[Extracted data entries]
* begin *
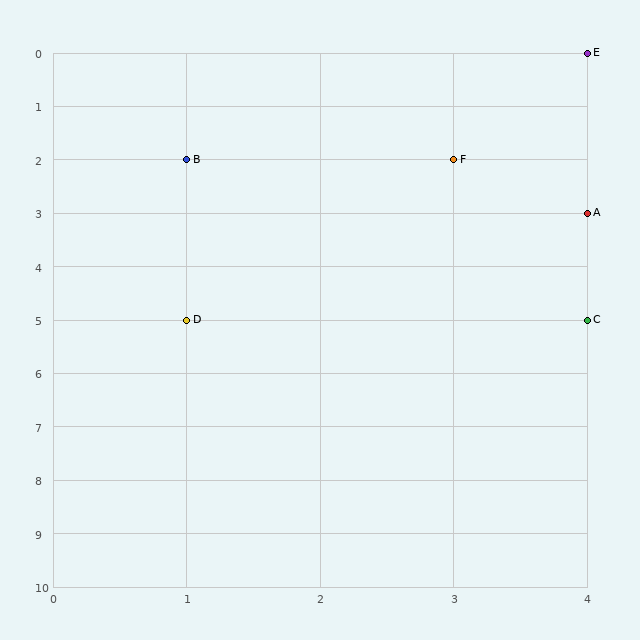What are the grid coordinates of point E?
Point E is at grid coordinates (4, 0).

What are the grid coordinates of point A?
Point A is at grid coordinates (4, 3).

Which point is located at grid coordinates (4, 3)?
Point A is at (4, 3).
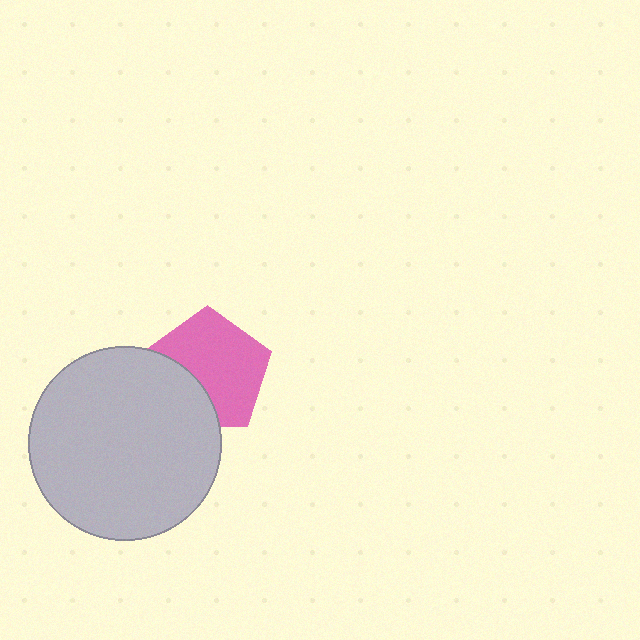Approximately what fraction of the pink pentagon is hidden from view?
Roughly 32% of the pink pentagon is hidden behind the light gray circle.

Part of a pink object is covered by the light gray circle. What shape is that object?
It is a pentagon.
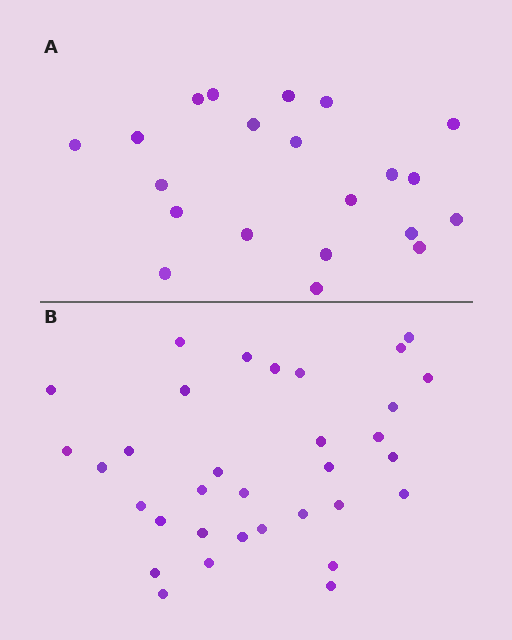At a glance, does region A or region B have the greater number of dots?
Region B (the bottom region) has more dots.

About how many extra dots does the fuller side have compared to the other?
Region B has roughly 12 or so more dots than region A.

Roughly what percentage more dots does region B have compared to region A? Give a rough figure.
About 55% more.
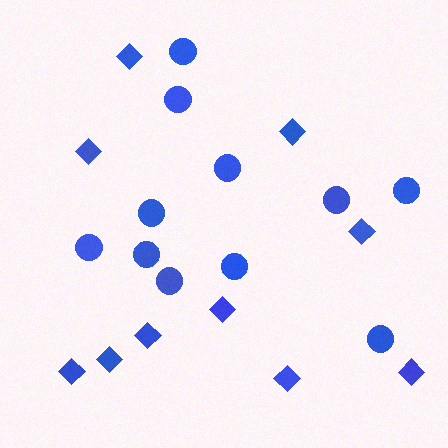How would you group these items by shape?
There are 2 groups: one group of diamonds (10) and one group of circles (11).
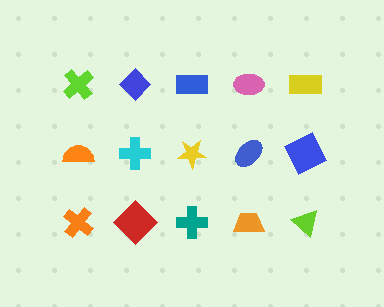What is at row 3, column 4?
An orange trapezoid.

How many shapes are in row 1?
5 shapes.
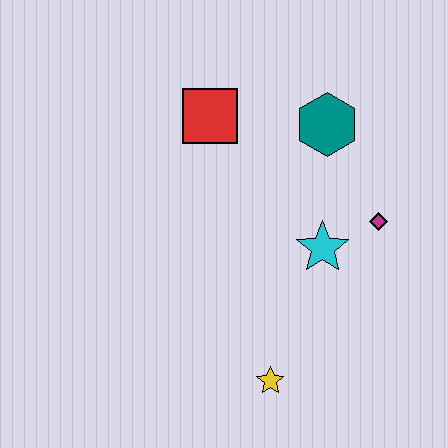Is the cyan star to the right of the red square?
Yes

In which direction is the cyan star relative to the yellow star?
The cyan star is above the yellow star.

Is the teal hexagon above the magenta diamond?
Yes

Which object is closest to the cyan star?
The magenta diamond is closest to the cyan star.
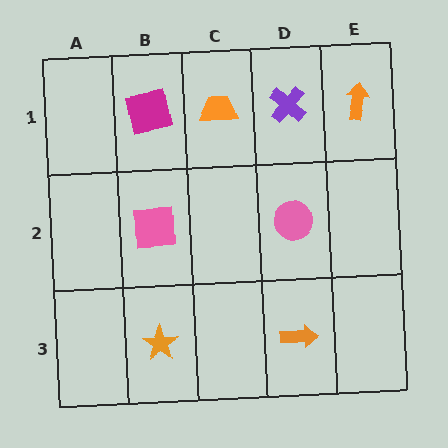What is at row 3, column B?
An orange star.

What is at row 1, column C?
An orange trapezoid.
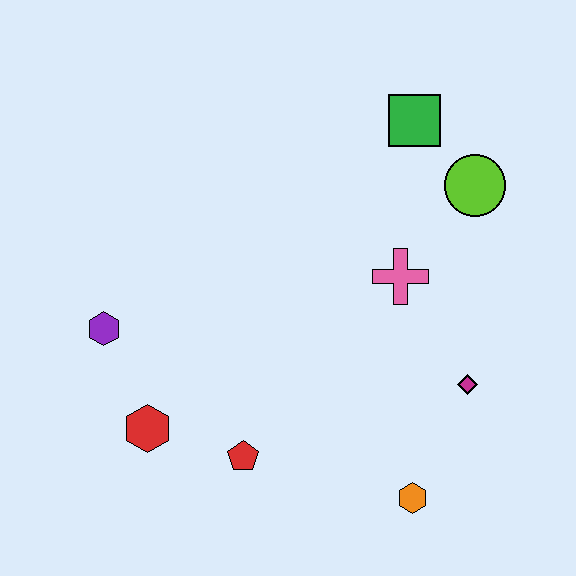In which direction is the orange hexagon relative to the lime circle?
The orange hexagon is below the lime circle.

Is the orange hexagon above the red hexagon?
No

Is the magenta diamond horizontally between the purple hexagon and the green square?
No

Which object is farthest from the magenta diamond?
The purple hexagon is farthest from the magenta diamond.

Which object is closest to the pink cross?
The lime circle is closest to the pink cross.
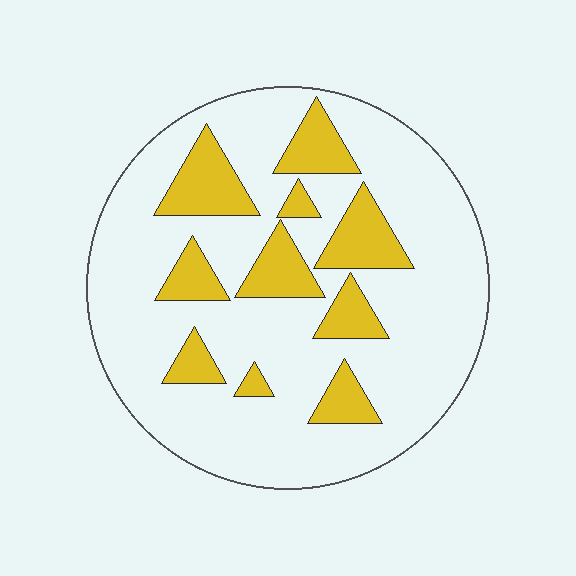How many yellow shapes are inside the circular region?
10.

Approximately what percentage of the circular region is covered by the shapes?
Approximately 20%.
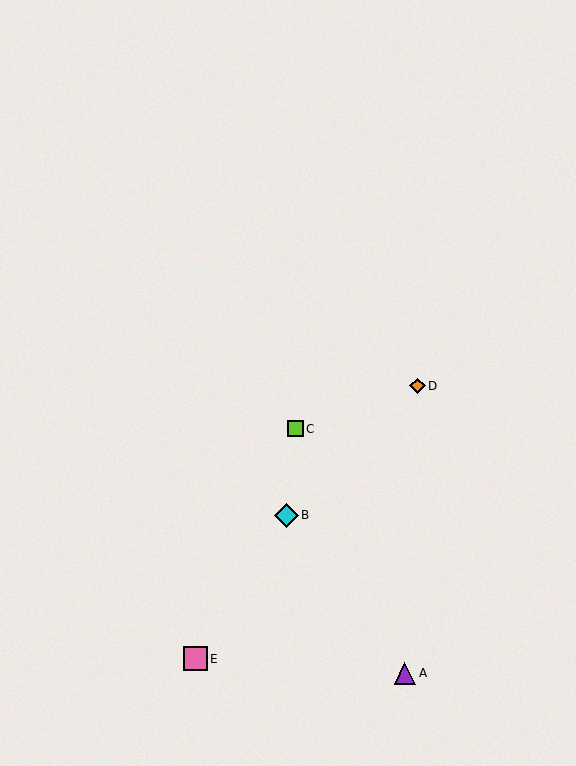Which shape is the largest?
The pink square (labeled E) is the largest.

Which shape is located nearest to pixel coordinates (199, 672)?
The pink square (labeled E) at (195, 659) is nearest to that location.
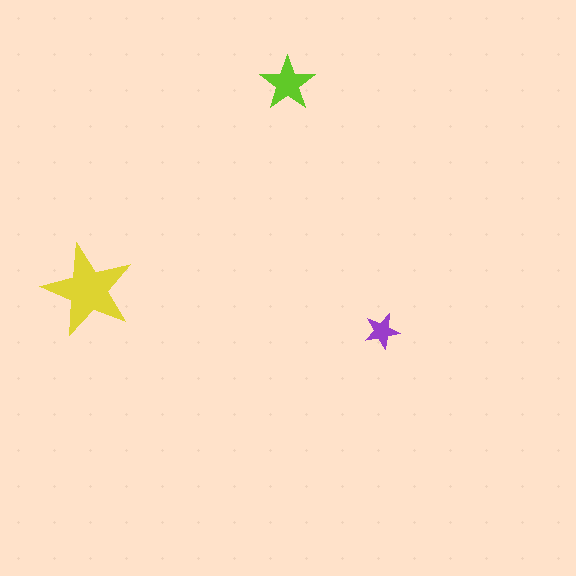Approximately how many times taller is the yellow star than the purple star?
About 2.5 times taller.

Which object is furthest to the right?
The purple star is rightmost.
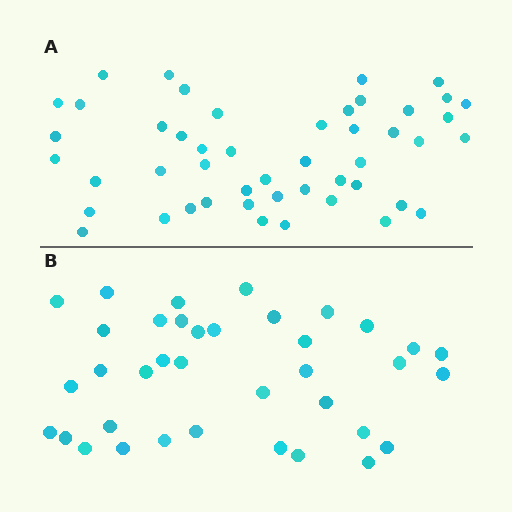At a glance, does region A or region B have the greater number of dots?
Region A (the top region) has more dots.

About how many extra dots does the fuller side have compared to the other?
Region A has roughly 12 or so more dots than region B.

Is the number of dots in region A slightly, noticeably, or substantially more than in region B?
Region A has noticeably more, but not dramatically so. The ratio is roughly 1.3 to 1.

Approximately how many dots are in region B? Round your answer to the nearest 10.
About 40 dots. (The exact count is 37, which rounds to 40.)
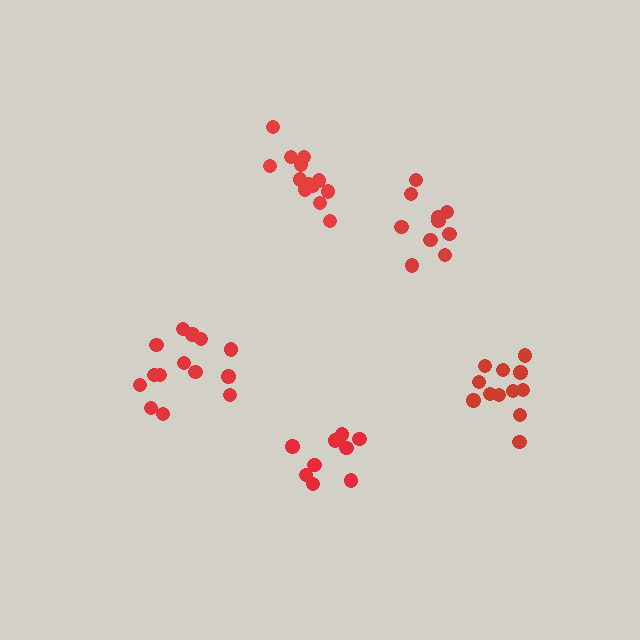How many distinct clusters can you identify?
There are 5 distinct clusters.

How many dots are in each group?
Group 1: 9 dots, Group 2: 13 dots, Group 3: 12 dots, Group 4: 14 dots, Group 5: 10 dots (58 total).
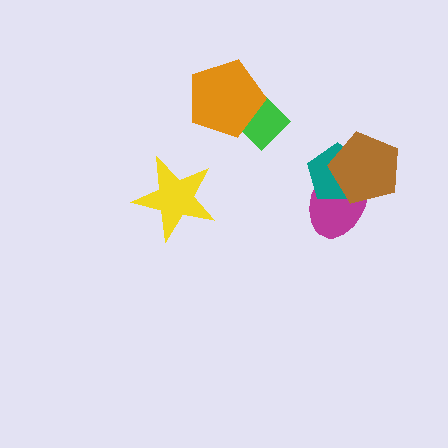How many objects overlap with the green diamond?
1 object overlaps with the green diamond.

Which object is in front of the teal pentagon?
The brown pentagon is in front of the teal pentagon.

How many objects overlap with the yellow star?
* end *
Write every entry out again exactly, dropping the pictures.

What are the grid coordinates of point E?
Point E is at grid coordinates (4, 0).

What are the grid coordinates of point A?
Point A is at grid coordinates (4, 3).

Which point is located at grid coordinates (4, 3)?
Point A is at (4, 3).
Approximately what fraction of the pink pentagon is hidden from view?
Roughly 32% of the pink pentagon is hidden behind the light gray circle.

Part of a pink object is covered by the light gray circle. What shape is that object?
It is a pentagon.
At a glance, does region A or region B have the greater number of dots?
Region B (the bottom region) has more dots.

About how many extra dots does the fuller side have compared to the other?
Region B has roughly 12 or so more dots than region A.

Roughly what percentage more dots does region B have compared to region A? Give a rough figure.
About 55% more.
How would you group these items by shape?
There are 2 groups: one group of diamonds (10) and one group of circles (11).
What is at row 3, column 4?
An orange trapezoid.

How many shapes are in row 1?
5 shapes.
Is the cyan star to the right of the red square?
Yes

In which direction is the cyan star relative to the yellow star?
The cyan star is above the yellow star.

Is the teal hexagon above the magenta diamond?
Yes

Which object is closest to the cyan star?
The magenta diamond is closest to the cyan star.
What is at row 3, column B?
An orange star.

What is at row 1, column C?
An orange trapezoid.
In which direction is the orange hexagon relative to the lime circle?
The orange hexagon is below the lime circle.

Is the orange hexagon above the red hexagon?
No

Is the magenta diamond horizontally between the purple hexagon and the green square?
No

Which object is farthest from the magenta diamond?
The purple hexagon is farthest from the magenta diamond.

Which object is closest to the pink cross?
The lime circle is closest to the pink cross.
How many yellow shapes are inside the circular region?
10.

Approximately what percentage of the circular region is covered by the shapes?
Approximately 20%.
Which shape is the largest?
The pink square (labeled E) is the largest.

Which shape is located nearest to pixel coordinates (199, 672)?
The pink square (labeled E) at (195, 659) is nearest to that location.
Approximately how many times taller is the yellow star than the purple star?
About 2.5 times taller.

Which object is furthest to the right?
The purple star is rightmost.
At a glance, does region A or region B have the greater number of dots?
Region A (the top region) has more dots.

About how many extra dots does the fuller side have compared to the other?
Region A has roughly 12 or so more dots than region B.

Is the number of dots in region A slightly, noticeably, or substantially more than in region B?
Region A has noticeably more, but not dramatically so. The ratio is roughly 1.3 to 1.

Approximately how many dots are in region B? Round your answer to the nearest 10.
About 40 dots. (The exact count is 37, which rounds to 40.)
How many distinct clusters can you identify?
There are 5 distinct clusters.

How many dots are in each group?
Group 1: 9 dots, Group 2: 13 dots, Group 3: 12 dots, Group 4: 14 dots, Group 5: 10 dots (58 total).
How many objects overlap with the green diamond?
1 object overlaps with the green diamond.

Which object is in front of the teal pentagon?
The brown pentagon is in front of the teal pentagon.

How many objects overlap with the yellow star?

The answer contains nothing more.